# STORED DATA
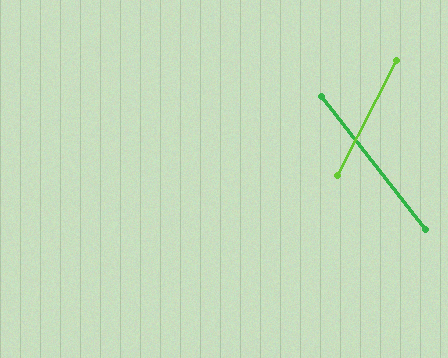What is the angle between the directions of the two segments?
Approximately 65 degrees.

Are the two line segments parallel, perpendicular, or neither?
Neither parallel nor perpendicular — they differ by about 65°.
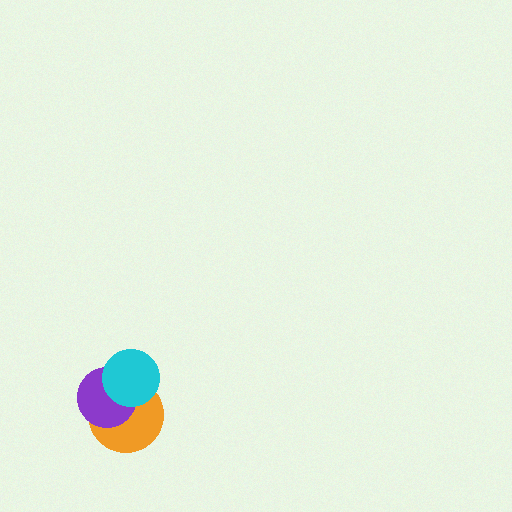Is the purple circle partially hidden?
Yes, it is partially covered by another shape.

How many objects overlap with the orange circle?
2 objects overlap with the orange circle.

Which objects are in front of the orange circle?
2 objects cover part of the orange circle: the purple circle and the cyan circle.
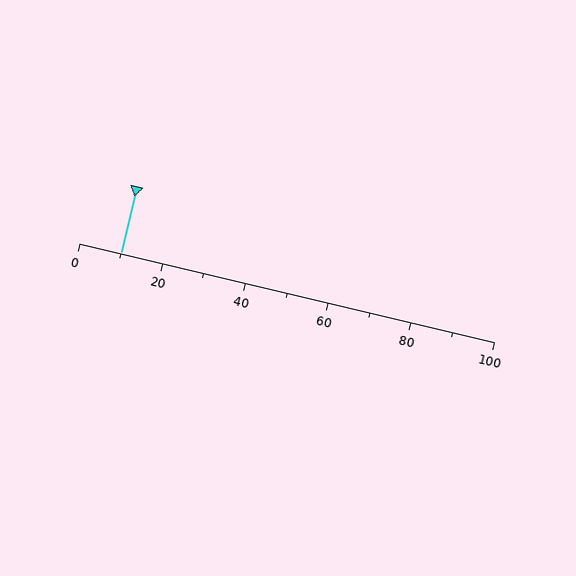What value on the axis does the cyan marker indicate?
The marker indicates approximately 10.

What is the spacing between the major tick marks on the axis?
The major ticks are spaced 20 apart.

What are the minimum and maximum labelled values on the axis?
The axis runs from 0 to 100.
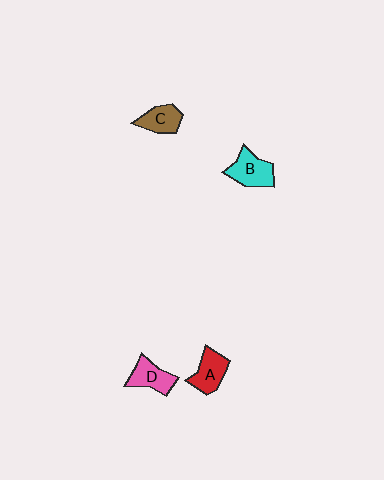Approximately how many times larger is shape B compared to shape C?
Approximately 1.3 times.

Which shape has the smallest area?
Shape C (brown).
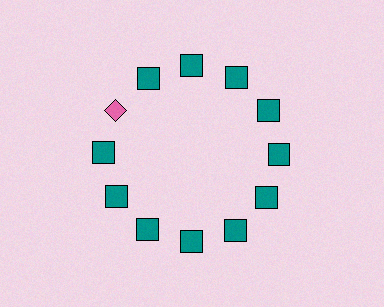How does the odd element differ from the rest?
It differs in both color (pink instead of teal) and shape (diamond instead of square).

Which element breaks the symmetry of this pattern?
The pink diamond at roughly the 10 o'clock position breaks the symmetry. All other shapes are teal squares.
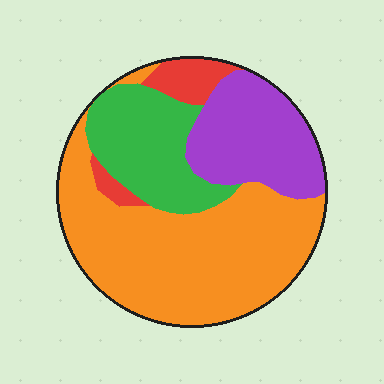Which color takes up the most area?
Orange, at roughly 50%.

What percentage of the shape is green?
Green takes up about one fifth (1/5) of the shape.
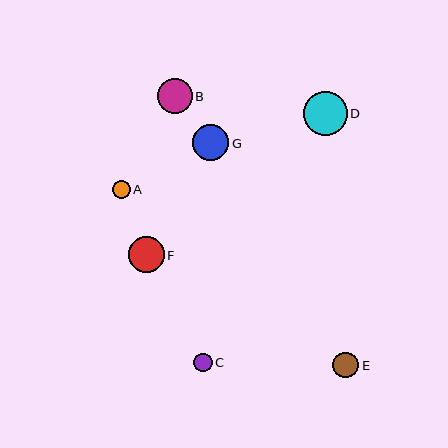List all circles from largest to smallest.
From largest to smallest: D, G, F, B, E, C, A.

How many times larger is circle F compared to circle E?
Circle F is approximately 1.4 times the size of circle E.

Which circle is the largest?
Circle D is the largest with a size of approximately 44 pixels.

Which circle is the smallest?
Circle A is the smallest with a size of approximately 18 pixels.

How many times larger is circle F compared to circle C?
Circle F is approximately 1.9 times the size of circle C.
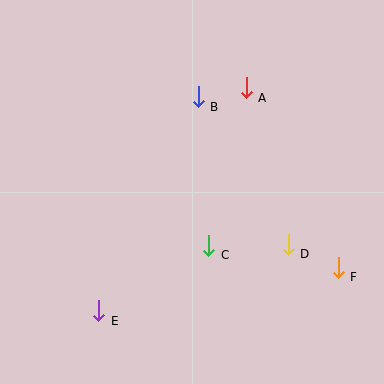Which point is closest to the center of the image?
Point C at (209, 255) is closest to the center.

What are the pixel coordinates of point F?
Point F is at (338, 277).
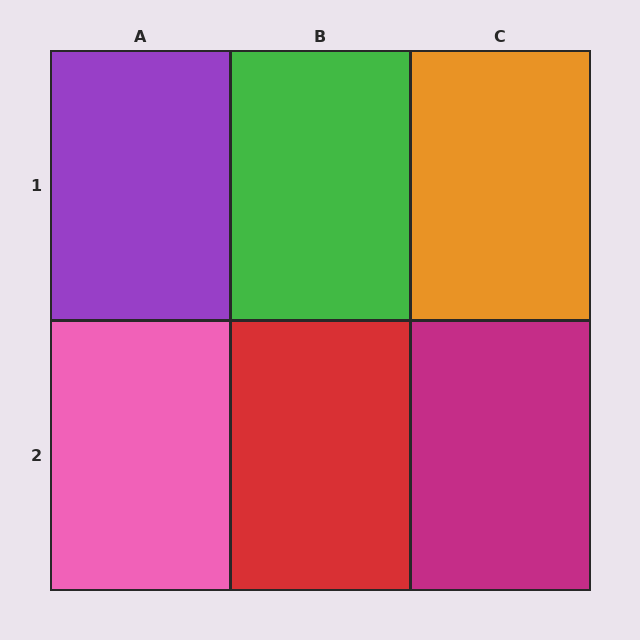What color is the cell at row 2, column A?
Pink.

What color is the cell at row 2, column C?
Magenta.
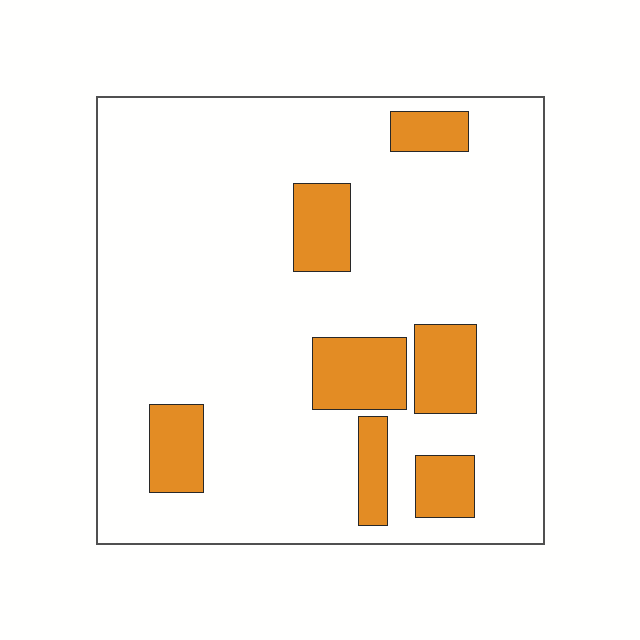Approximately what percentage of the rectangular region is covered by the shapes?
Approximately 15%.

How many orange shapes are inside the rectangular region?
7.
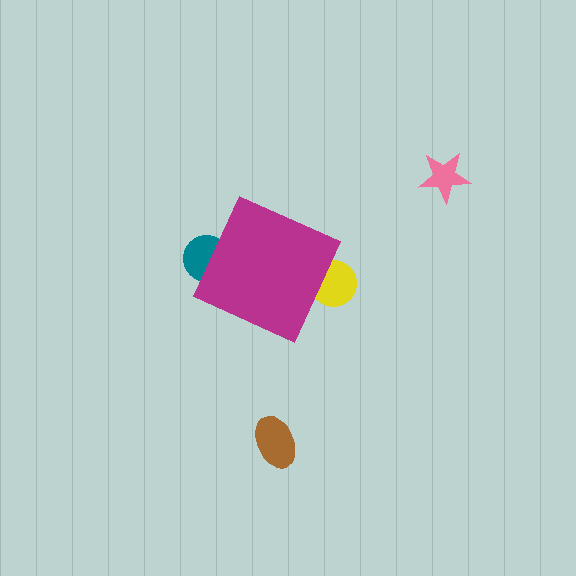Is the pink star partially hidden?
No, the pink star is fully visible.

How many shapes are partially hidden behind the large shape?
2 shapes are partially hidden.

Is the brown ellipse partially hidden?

---

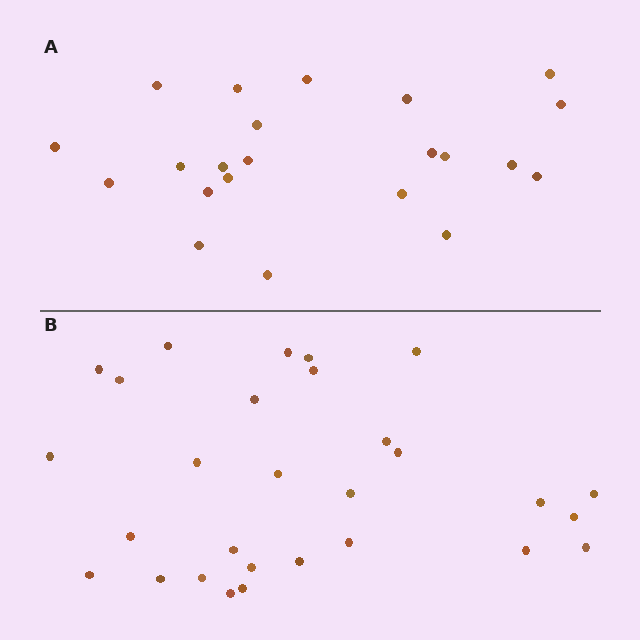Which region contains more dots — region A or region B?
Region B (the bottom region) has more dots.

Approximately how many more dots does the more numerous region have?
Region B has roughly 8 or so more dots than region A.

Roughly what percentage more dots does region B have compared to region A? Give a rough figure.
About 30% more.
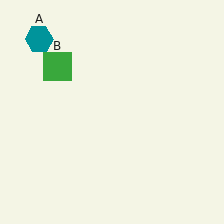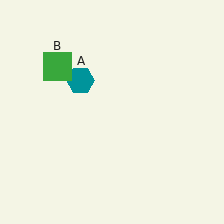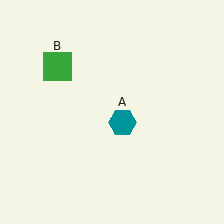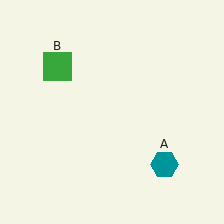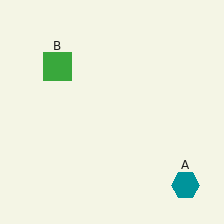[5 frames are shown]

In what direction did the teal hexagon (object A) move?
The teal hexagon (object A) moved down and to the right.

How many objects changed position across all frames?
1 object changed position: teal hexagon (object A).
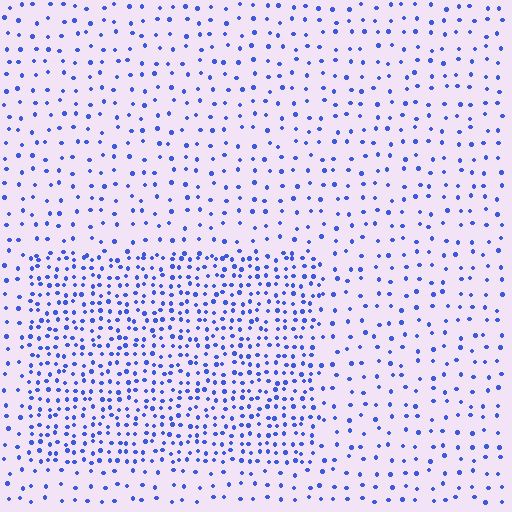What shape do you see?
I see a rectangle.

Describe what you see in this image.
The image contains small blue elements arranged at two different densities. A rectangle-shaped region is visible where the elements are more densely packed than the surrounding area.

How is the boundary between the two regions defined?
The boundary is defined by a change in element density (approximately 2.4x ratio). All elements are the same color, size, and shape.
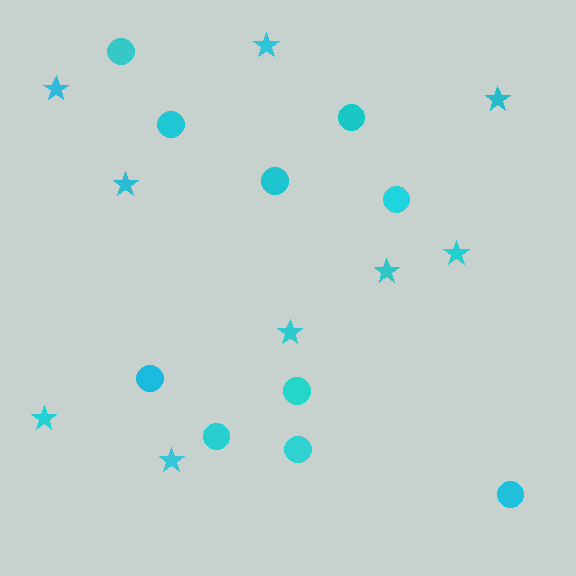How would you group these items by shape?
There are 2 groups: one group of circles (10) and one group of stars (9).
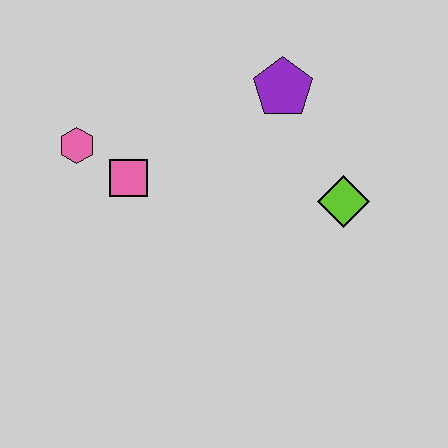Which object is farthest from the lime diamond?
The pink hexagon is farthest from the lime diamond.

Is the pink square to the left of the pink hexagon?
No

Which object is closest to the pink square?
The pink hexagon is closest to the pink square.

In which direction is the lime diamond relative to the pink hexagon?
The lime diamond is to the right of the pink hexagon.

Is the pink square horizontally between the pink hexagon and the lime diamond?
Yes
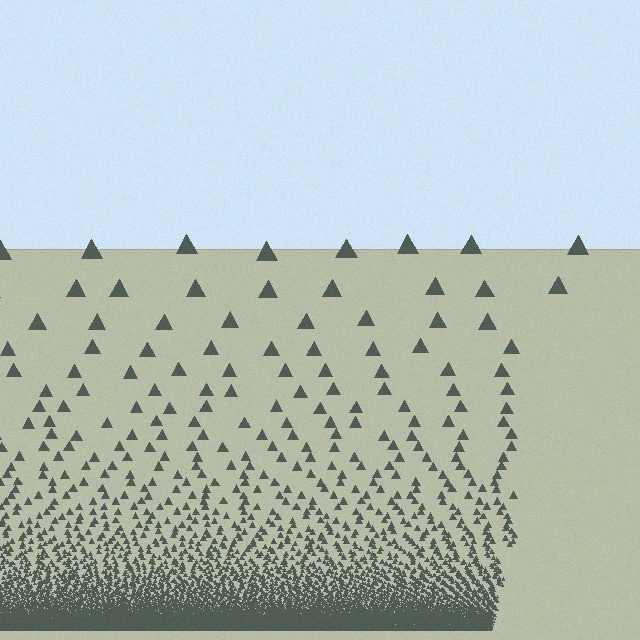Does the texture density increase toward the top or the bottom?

==

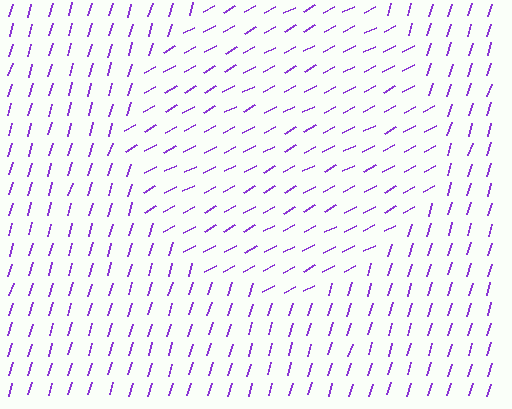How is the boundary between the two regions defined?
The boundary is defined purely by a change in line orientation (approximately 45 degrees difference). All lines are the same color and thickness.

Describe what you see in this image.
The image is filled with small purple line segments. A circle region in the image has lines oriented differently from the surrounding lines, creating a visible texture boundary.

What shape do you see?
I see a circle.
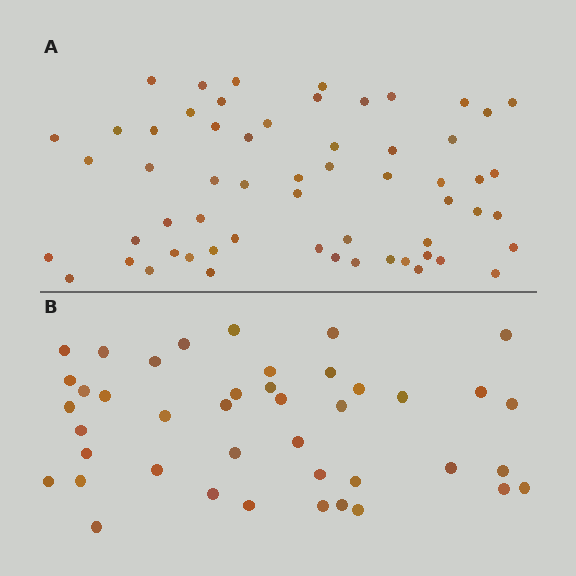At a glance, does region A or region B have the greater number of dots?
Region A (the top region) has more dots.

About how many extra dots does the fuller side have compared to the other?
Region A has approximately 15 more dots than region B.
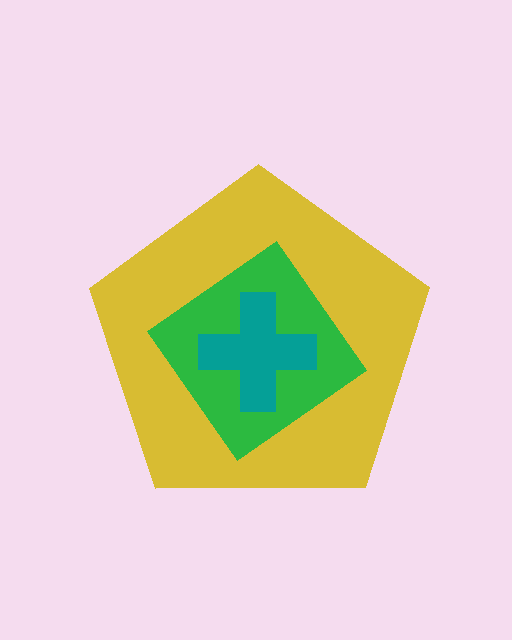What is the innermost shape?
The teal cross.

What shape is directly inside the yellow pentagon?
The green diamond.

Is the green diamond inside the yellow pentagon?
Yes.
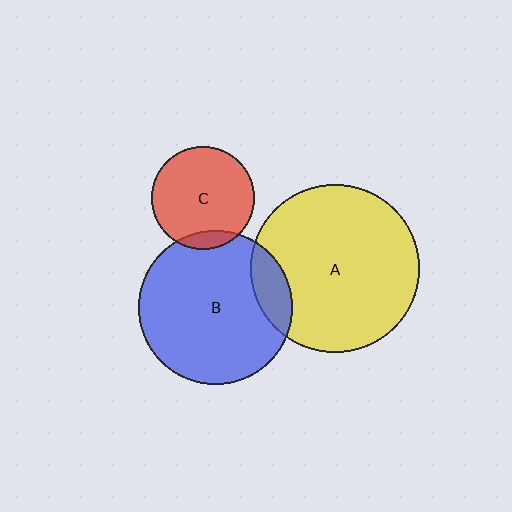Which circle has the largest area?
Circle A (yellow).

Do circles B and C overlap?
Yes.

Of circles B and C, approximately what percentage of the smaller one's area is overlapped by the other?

# EXERCISE GOAL
From the line containing "About how many" to the line containing "Of circles B", both lines included, give the text again exactly, without any pictures.

# SOLVED PROBLEM
About how many extra dots does the fuller side have compared to the other?
Region A has approximately 15 more dots than region B.
What is the innermost shape?
The teal cross.

What shape is directly inside the yellow pentagon?
The green diamond.

Is the green diamond inside the yellow pentagon?
Yes.
Which circle has the largest area?
Circle A (yellow).

Do circles B and C overlap?
Yes.

Of circles B and C, approximately what percentage of the smaller one's area is overlapped by the other?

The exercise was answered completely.